Stored dataset items:

++++++

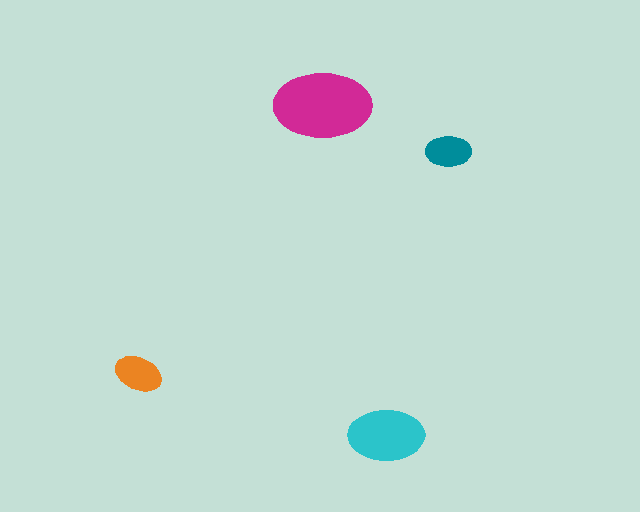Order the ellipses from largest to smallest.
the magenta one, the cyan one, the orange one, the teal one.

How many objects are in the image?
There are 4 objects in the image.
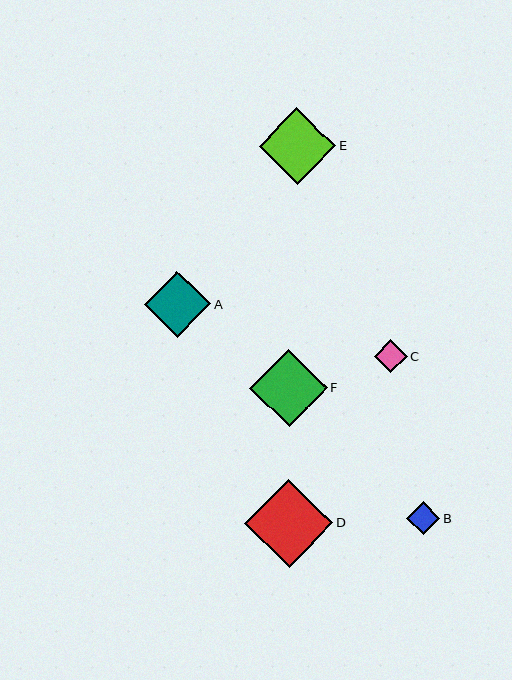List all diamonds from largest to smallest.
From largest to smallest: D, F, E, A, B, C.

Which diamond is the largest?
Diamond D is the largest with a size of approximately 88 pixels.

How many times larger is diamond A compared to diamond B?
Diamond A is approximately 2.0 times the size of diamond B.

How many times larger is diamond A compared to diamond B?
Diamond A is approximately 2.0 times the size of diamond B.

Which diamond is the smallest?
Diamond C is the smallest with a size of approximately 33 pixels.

++++++

Do this:
Extract only the lines from the line containing "How many objects are in the image?" through the final line of the records; keep both ends and drop every picture.

Written answer:
How many objects are in the image?
There are 4 objects in the image.
List all diamonds from largest to smallest.
From largest to smallest: D, F, E, A, B, C.

Which diamond is the largest?
Diamond D is the largest with a size of approximately 88 pixels.

How many times larger is diamond A compared to diamond B?
Diamond A is approximately 2.0 times the size of diamond B.

How many times larger is diamond A compared to diamond B?
Diamond A is approximately 2.0 times the size of diamond B.

Which diamond is the smallest?
Diamond C is the smallest with a size of approximately 33 pixels.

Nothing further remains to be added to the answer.